Dataset entries on geometric forms

········

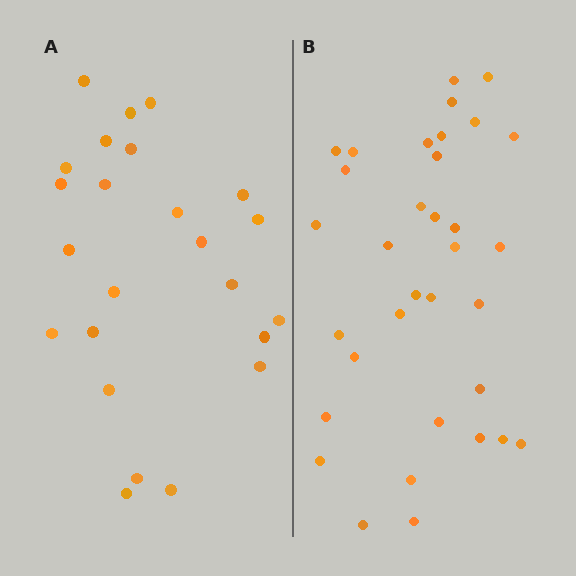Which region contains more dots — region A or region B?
Region B (the right region) has more dots.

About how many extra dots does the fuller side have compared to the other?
Region B has roughly 10 or so more dots than region A.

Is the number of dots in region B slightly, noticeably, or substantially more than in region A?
Region B has noticeably more, but not dramatically so. The ratio is roughly 1.4 to 1.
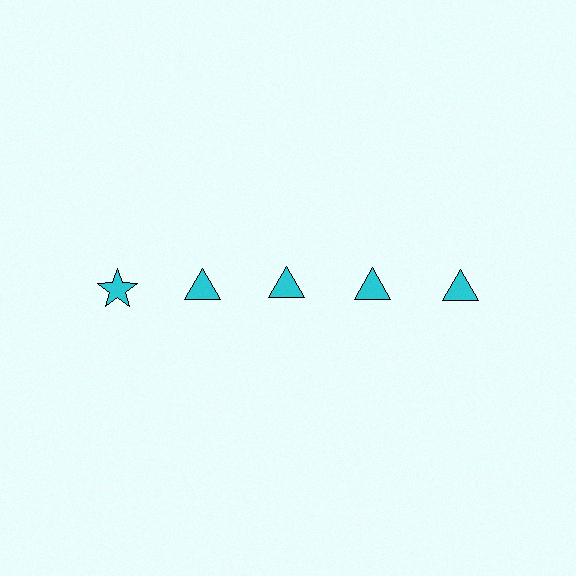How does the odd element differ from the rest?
It has a different shape: star instead of triangle.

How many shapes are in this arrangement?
There are 5 shapes arranged in a grid pattern.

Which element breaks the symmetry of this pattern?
The cyan star in the top row, leftmost column breaks the symmetry. All other shapes are cyan triangles.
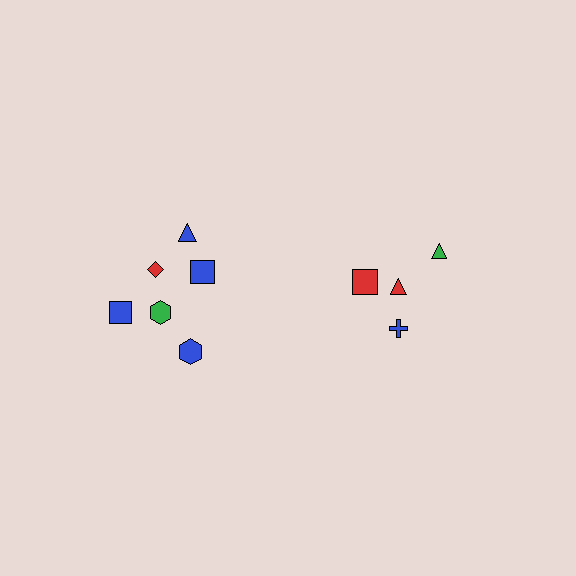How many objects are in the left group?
There are 6 objects.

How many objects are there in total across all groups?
There are 10 objects.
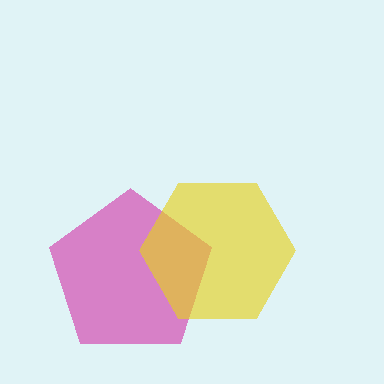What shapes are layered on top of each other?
The layered shapes are: a magenta pentagon, a yellow hexagon.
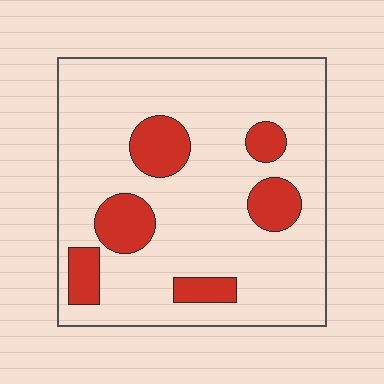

········

Exercise instructions
Go to the line containing "How many objects are in the left group?", then write out word for word every line from there to the end of the listing. Keep both end lines and drop the pictures.

Output of the task
How many objects are in the left group?
There are 6 objects.

How many objects are there in total across all groups?
There are 10 objects.
What shapes are layered on top of each other?
The layered shapes are: a magenta pentagon, a yellow hexagon.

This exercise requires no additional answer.